Segment Start: Input for this task

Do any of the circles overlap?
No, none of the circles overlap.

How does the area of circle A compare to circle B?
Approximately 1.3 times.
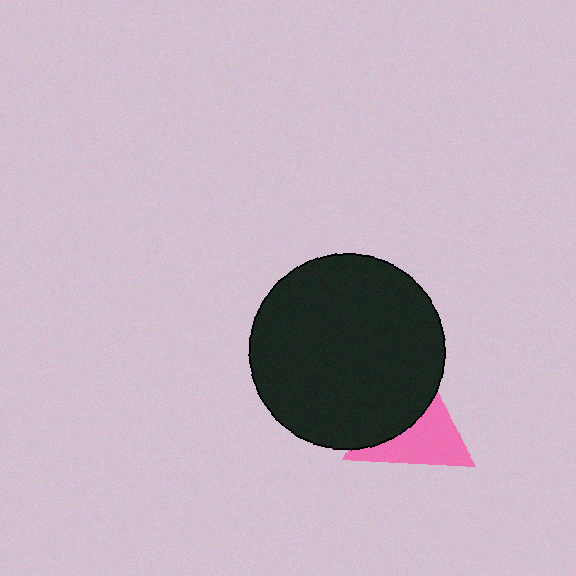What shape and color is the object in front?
The object in front is a black circle.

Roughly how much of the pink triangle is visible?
About half of it is visible (roughly 53%).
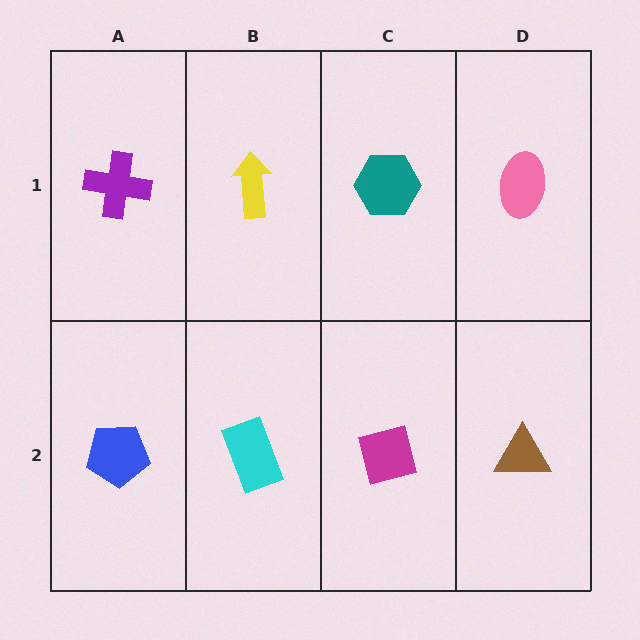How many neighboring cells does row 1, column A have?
2.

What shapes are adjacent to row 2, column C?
A teal hexagon (row 1, column C), a cyan rectangle (row 2, column B), a brown triangle (row 2, column D).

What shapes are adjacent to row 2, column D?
A pink ellipse (row 1, column D), a magenta square (row 2, column C).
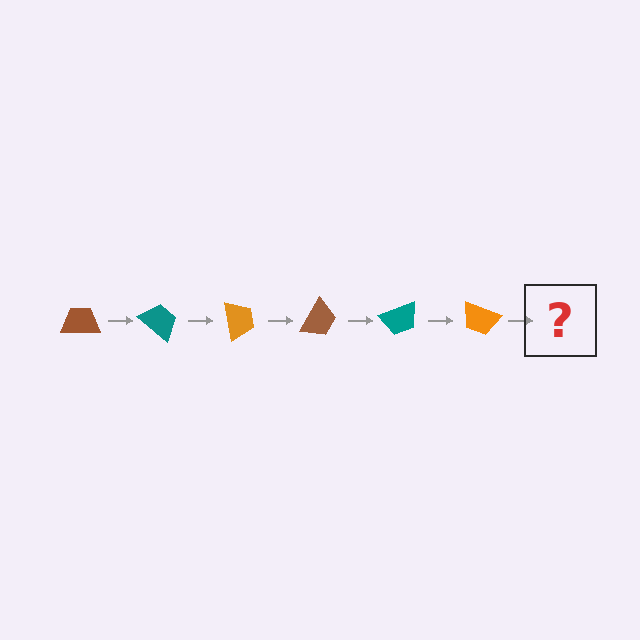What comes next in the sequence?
The next element should be a brown trapezoid, rotated 240 degrees clockwise from the start.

Segment End: Input for this task

§ Required action
Give the entries again exactly. Pictures stay out.

§ Solution to this exercise
Do any of the circles overlap?
No, none of the circles overlap.

How does the area of circle A compare to circle B?
Approximately 1.3 times.
What shape and color is the object in front?
The object in front is a black circle.

Roughly how much of the pink triangle is visible?
About half of it is visible (roughly 53%).
How many neighboring cells does row 1, column A have?
2.

What shapes are adjacent to row 2, column C?
A teal hexagon (row 1, column C), a cyan rectangle (row 2, column B), a brown triangle (row 2, column D).

What shapes are adjacent to row 2, column D?
A pink ellipse (row 1, column D), a magenta square (row 2, column C).
What comes next in the sequence?
The next element should be a brown trapezoid, rotated 240 degrees clockwise from the start.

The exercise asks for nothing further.